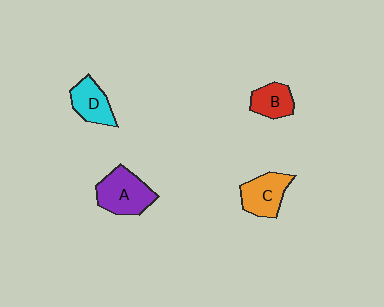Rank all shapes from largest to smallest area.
From largest to smallest: A (purple), C (orange), D (cyan), B (red).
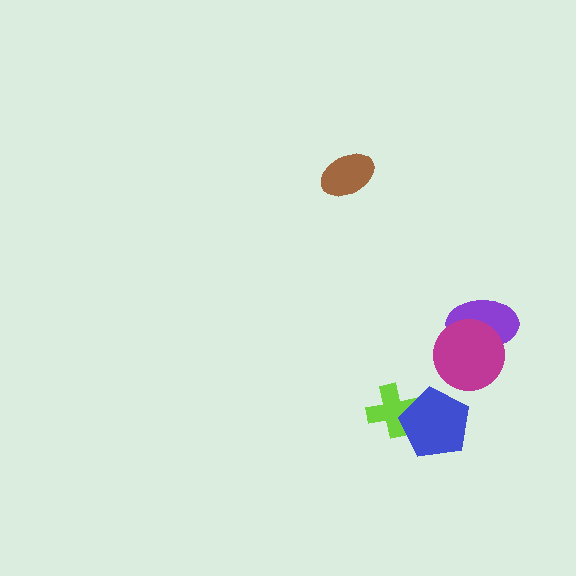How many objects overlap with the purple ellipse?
1 object overlaps with the purple ellipse.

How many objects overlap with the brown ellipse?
0 objects overlap with the brown ellipse.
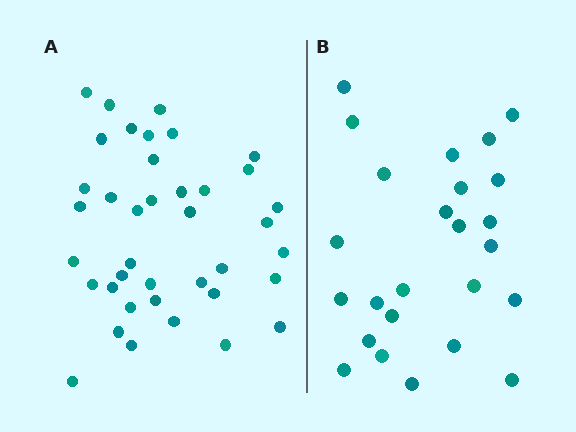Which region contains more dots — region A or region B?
Region A (the left region) has more dots.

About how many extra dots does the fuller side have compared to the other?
Region A has approximately 15 more dots than region B.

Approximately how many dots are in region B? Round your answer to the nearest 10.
About 30 dots. (The exact count is 25, which rounds to 30.)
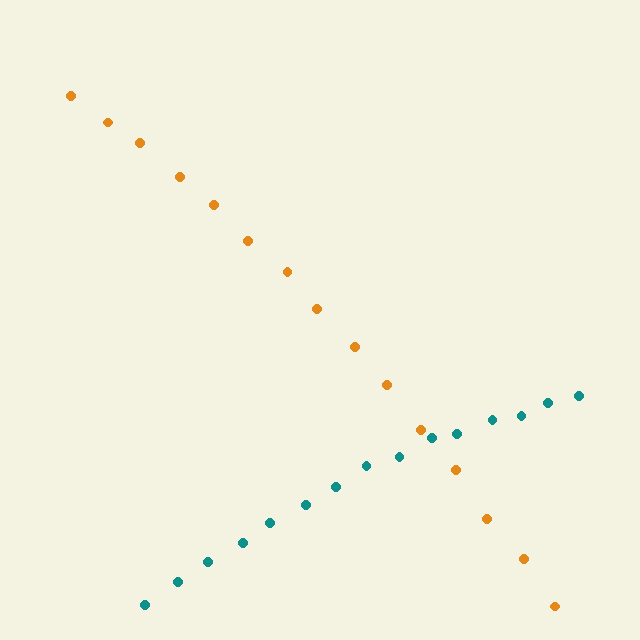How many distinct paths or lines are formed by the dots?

______

| WORK INSTRUCTIONS |
Above are records to transcribe exactly; leave their pictures out.

| ANSWER TO THE TASK |
Rank all shapes from largest to smallest area.
From largest to smallest: A (purple), C (orange), D (cyan), B (red).
How many objects overlap with the purple ellipse?
1 object overlaps with the purple ellipse.

How many objects overlap with the brown ellipse?
0 objects overlap with the brown ellipse.
Which region contains more dots — region A or region B?
Region A (the left region) has more dots.

About how many extra dots does the fuller side have compared to the other?
Region A has approximately 15 more dots than region B.

Approximately how many dots are in region B? Round your answer to the nearest 10.
About 30 dots. (The exact count is 25, which rounds to 30.)
How many distinct paths or lines are formed by the dots?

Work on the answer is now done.